DATA SUPPLIED:

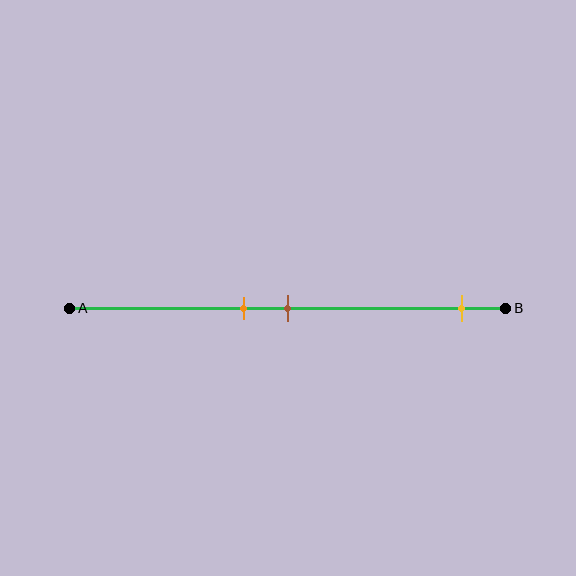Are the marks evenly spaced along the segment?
No, the marks are not evenly spaced.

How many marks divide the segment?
There are 3 marks dividing the segment.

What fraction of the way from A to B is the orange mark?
The orange mark is approximately 40% (0.4) of the way from A to B.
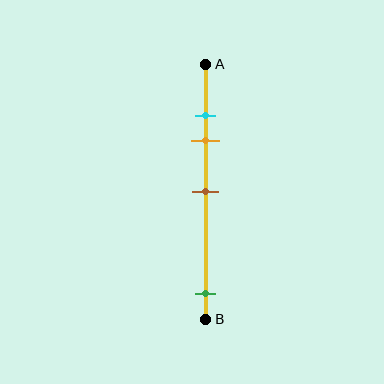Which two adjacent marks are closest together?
The cyan and orange marks are the closest adjacent pair.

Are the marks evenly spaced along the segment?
No, the marks are not evenly spaced.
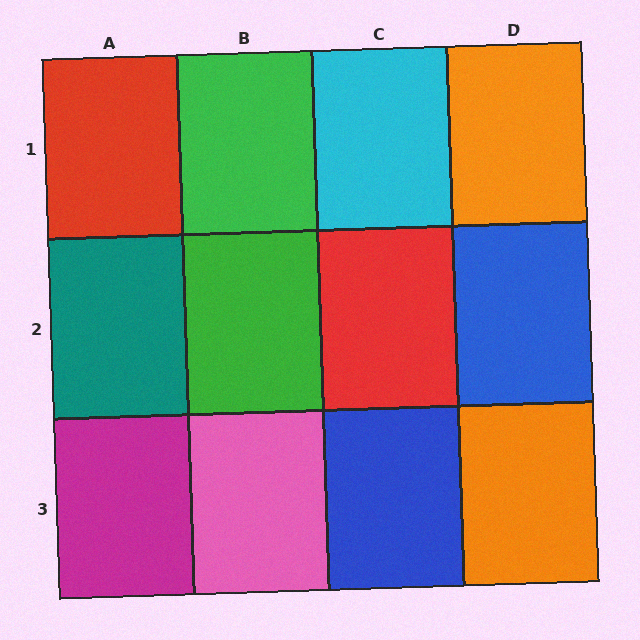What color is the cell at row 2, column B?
Green.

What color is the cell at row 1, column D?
Orange.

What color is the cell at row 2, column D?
Blue.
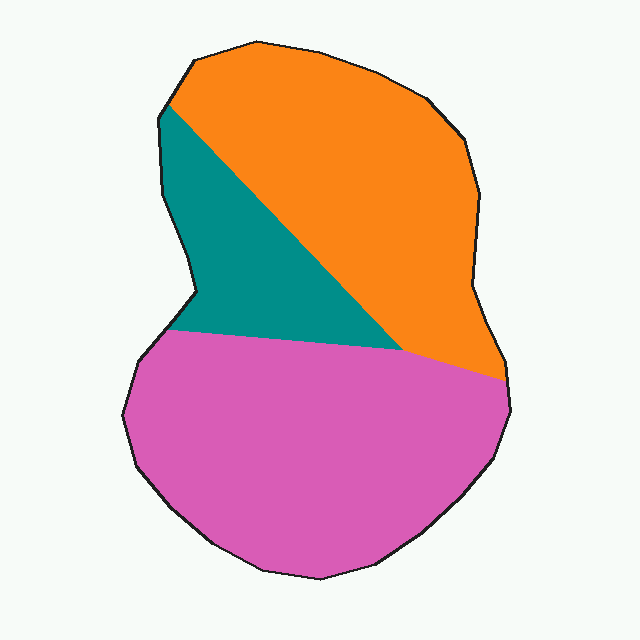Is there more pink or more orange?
Pink.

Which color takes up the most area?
Pink, at roughly 45%.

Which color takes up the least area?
Teal, at roughly 15%.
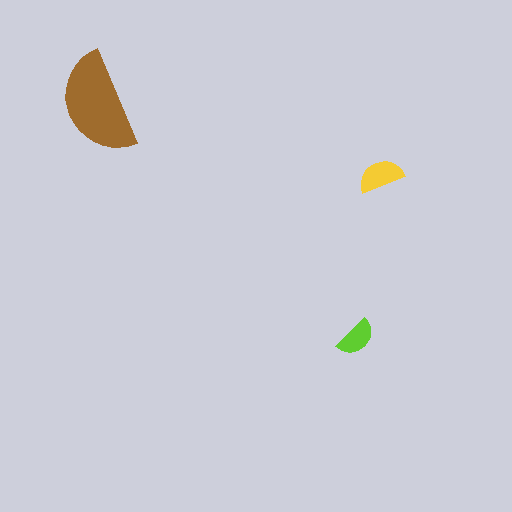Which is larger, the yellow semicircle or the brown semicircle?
The brown one.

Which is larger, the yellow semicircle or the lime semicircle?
The yellow one.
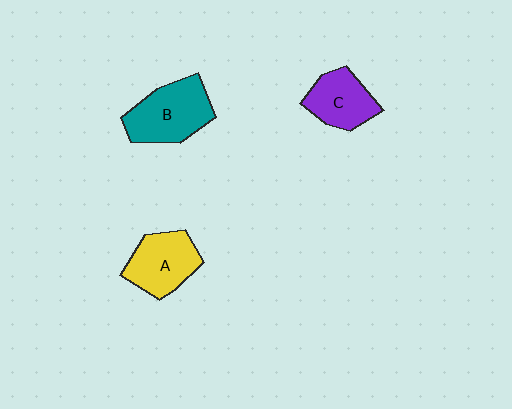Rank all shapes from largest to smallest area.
From largest to smallest: B (teal), A (yellow), C (purple).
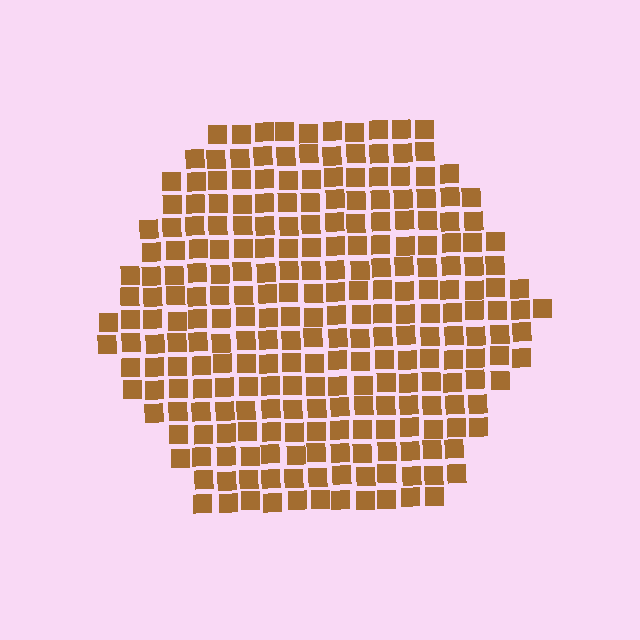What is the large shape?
The large shape is a hexagon.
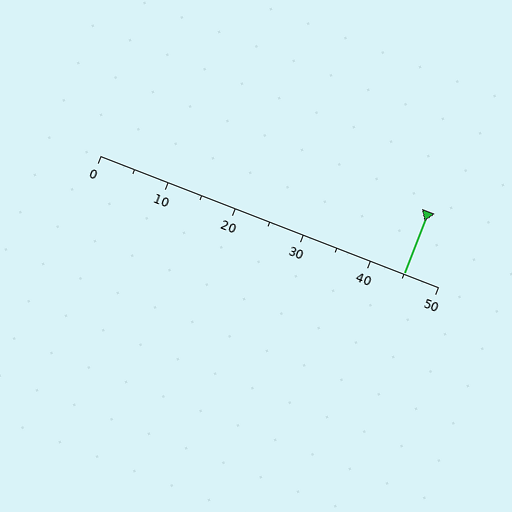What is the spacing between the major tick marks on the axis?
The major ticks are spaced 10 apart.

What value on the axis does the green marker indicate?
The marker indicates approximately 45.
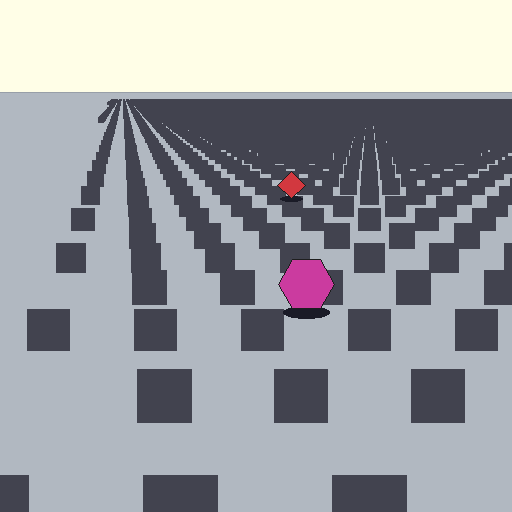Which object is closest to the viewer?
The magenta hexagon is closest. The texture marks near it are larger and more spread out.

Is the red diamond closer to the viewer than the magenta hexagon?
No. The magenta hexagon is closer — you can tell from the texture gradient: the ground texture is coarser near it.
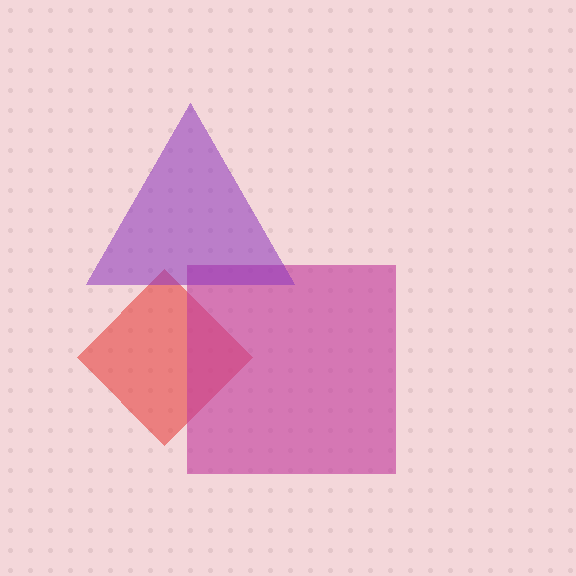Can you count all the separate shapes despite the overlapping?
Yes, there are 3 separate shapes.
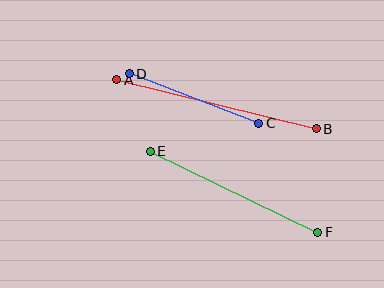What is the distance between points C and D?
The distance is approximately 138 pixels.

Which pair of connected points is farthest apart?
Points A and B are farthest apart.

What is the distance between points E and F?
The distance is approximately 186 pixels.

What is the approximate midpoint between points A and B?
The midpoint is at approximately (217, 104) pixels.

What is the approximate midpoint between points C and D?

WHAT THIS TASK INVOLVES: Quote the entries above word for word. Leave the images out.

THE OUTPUT:
Are the marks evenly spaced along the segment?
No, the marks are not evenly spaced.

How many marks divide the segment?
There are 3 marks dividing the segment.

What fraction of the way from A to B is the orange mark?
The orange mark is approximately 40% (0.4) of the way from A to B.
Which two adjacent marks are closest together?
The cyan and orange marks are the closest adjacent pair.

Are the marks evenly spaced along the segment?
No, the marks are not evenly spaced.
What color is the cell at row 2, column B?
Green.

What color is the cell at row 1, column D?
Orange.

What color is the cell at row 2, column D?
Blue.
Is there more pink or more orange?
Pink.

Which color takes up the most area?
Pink, at roughly 45%.

Which color takes up the least area?
Teal, at roughly 15%.
Which is larger, the yellow semicircle or the brown semicircle?
The brown one.

Which is larger, the yellow semicircle or the lime semicircle?
The yellow one.
Rank all shapes from largest to smallest area.
From largest to smallest: B (teal), A (yellow), C (purple).
What is the large shape?
The large shape is a hexagon.
What is the spacing between the major tick marks on the axis?
The major ticks are spaced 10 apart.

What value on the axis does the green marker indicate?
The marker indicates approximately 45.
Which object is closest to the viewer?
The magenta hexagon is closest. The texture marks near it are larger and more spread out.

Is the red diamond closer to the viewer than the magenta hexagon?
No. The magenta hexagon is closer — you can tell from the texture gradient: the ground texture is coarser near it.
Can you count all the separate shapes despite the overlapping?
Yes, there are 3 separate shapes.
What is the distance between points C and D?
The distance is approximately 138 pixels.

Which pair of connected points is farthest apart?
Points A and B are farthest apart.

What is the distance between points E and F?
The distance is approximately 186 pixels.

What is the approximate midpoint between points A and B?
The midpoint is at approximately (217, 104) pixels.

What is the approximate midpoint between points C and D?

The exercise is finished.